* **EXERCISE TASK**
Restate the data exactly as given and keep the pictures out.

* **THE INPUT**
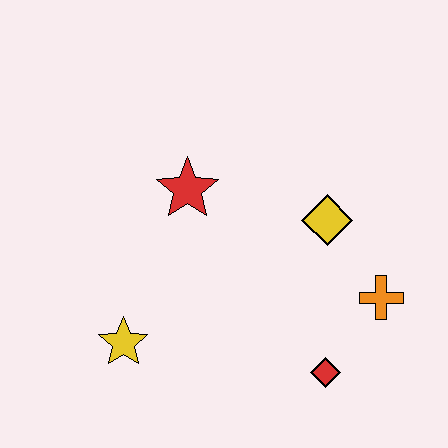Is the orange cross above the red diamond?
Yes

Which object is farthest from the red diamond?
The red star is farthest from the red diamond.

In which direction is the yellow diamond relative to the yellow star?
The yellow diamond is to the right of the yellow star.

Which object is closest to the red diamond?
The orange cross is closest to the red diamond.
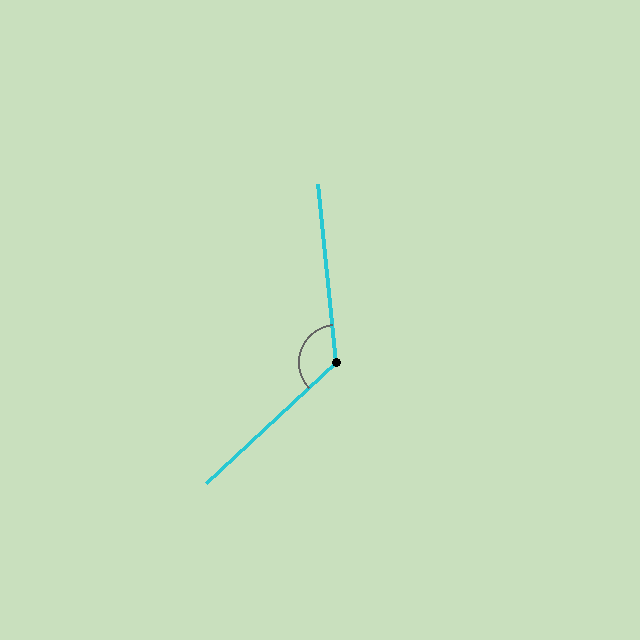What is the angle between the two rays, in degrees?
Approximately 127 degrees.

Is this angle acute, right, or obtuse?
It is obtuse.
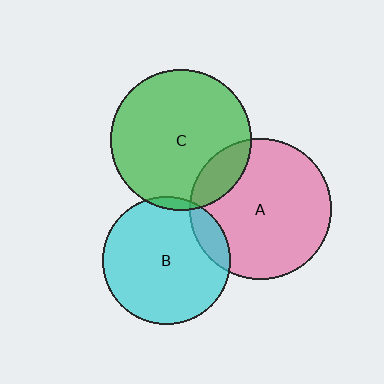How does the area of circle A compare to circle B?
Approximately 1.2 times.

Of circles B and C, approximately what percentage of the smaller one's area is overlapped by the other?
Approximately 5%.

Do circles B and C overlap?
Yes.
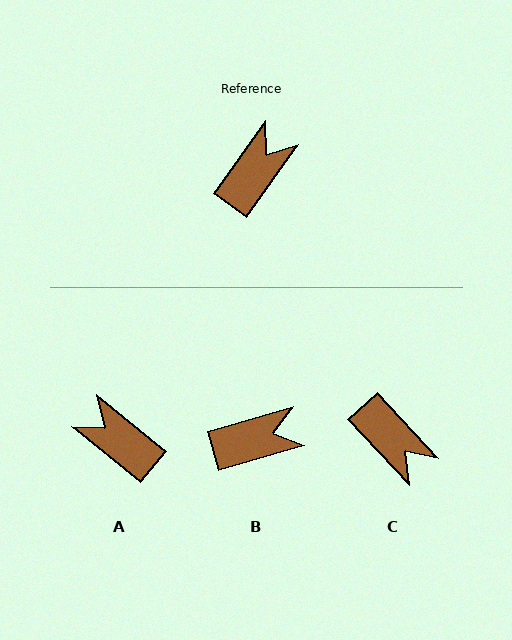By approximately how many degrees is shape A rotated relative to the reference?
Approximately 87 degrees counter-clockwise.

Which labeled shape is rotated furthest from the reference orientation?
C, about 101 degrees away.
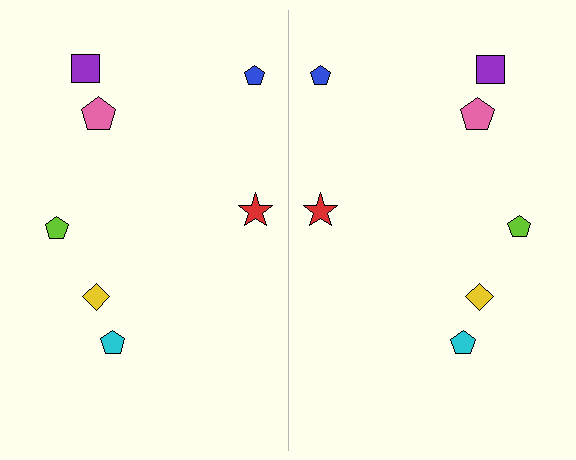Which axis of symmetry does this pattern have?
The pattern has a vertical axis of symmetry running through the center of the image.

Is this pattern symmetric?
Yes, this pattern has bilateral (reflection) symmetry.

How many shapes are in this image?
There are 14 shapes in this image.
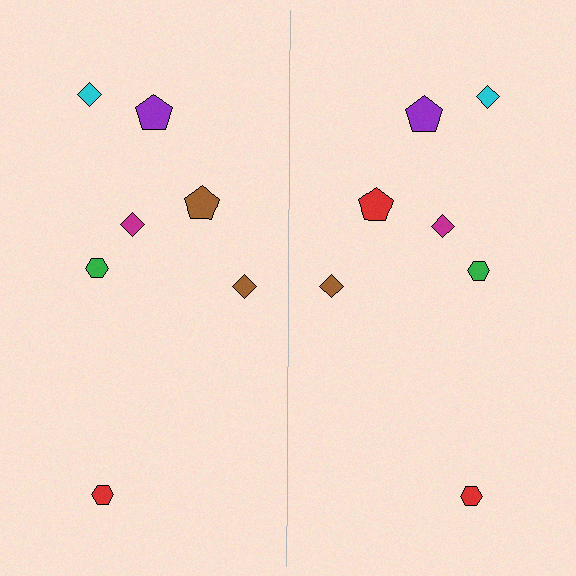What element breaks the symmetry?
The red pentagon on the right side breaks the symmetry — its mirror counterpart is brown.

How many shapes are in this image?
There are 14 shapes in this image.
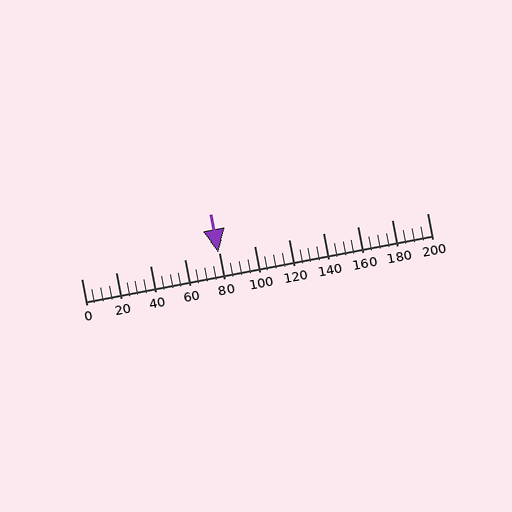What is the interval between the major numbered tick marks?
The major tick marks are spaced 20 units apart.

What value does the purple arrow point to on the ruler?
The purple arrow points to approximately 79.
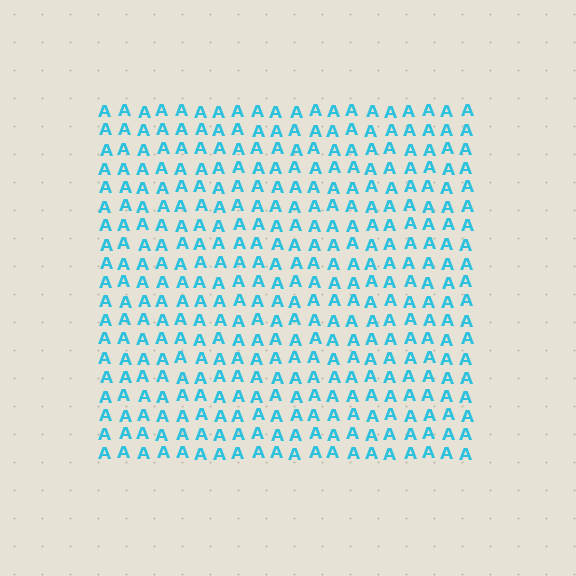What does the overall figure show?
The overall figure shows a square.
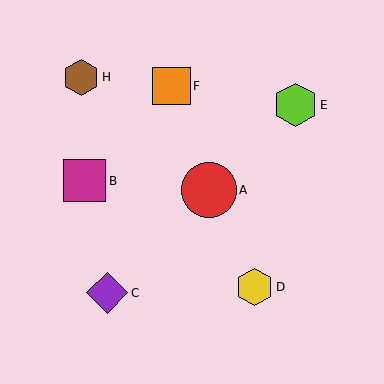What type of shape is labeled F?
Shape F is an orange square.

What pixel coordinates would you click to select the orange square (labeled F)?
Click at (172, 86) to select the orange square F.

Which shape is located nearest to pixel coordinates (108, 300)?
The purple diamond (labeled C) at (107, 293) is nearest to that location.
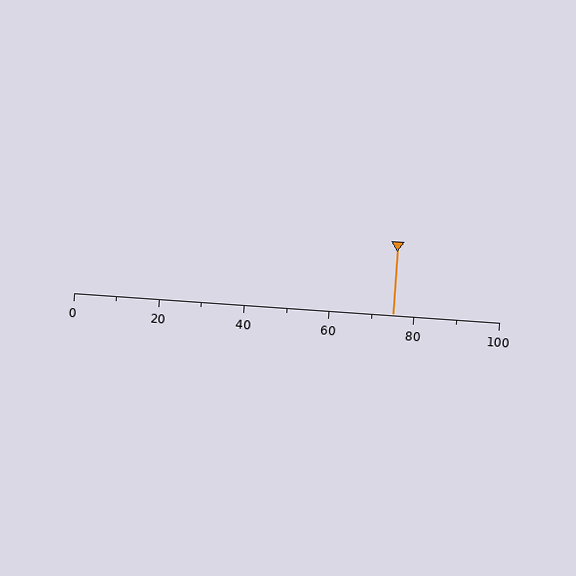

* **FINISHED ANSWER**
Is the orange cross above the red diamond?
Yes

Which object is farthest from the red diamond?
The red star is farthest from the red diamond.

In which direction is the yellow diamond relative to the yellow star?
The yellow diamond is to the right of the yellow star.

Which object is closest to the red diamond?
The orange cross is closest to the red diamond.
What is the angle between the two rays, in degrees?
Approximately 127 degrees.

Is this angle acute, right, or obtuse?
It is obtuse.
How does the area of circle A compare to circle B?
Approximately 1.2 times.

Of circles B and C, approximately what percentage of the smaller one's area is overlapped by the other?
Approximately 5%.

Do circles B and C overlap?
Yes.
By approximately how many degrees is shape A rotated relative to the reference?
Approximately 87 degrees counter-clockwise.

Which labeled shape is rotated furthest from the reference orientation?
C, about 101 degrees away.
Which axis of symmetry does this pattern have?
The pattern has a vertical axis of symmetry running through the center of the image.

Is this pattern symmetric?
Yes, this pattern has bilateral (reflection) symmetry.

How many shapes are in this image?
There are 14 shapes in this image.
What element breaks the symmetry?
The red pentagon on the right side breaks the symmetry — its mirror counterpart is brown.

How many shapes are in this image?
There are 14 shapes in this image.
What is the interval between the major numbered tick marks?
The major tick marks are spaced 20 units apart.

What value does the purple arrow point to on the ruler?
The purple arrow points to approximately 79.
What does the overall figure show?
The overall figure shows a square.
What type of shape is labeled F?
Shape F is an orange square.

What pixel coordinates would you click to select the orange square (labeled F)?
Click at (172, 86) to select the orange square F.

Which shape is located nearest to pixel coordinates (108, 300)?
The purple diamond (labeled C) at (107, 293) is nearest to that location.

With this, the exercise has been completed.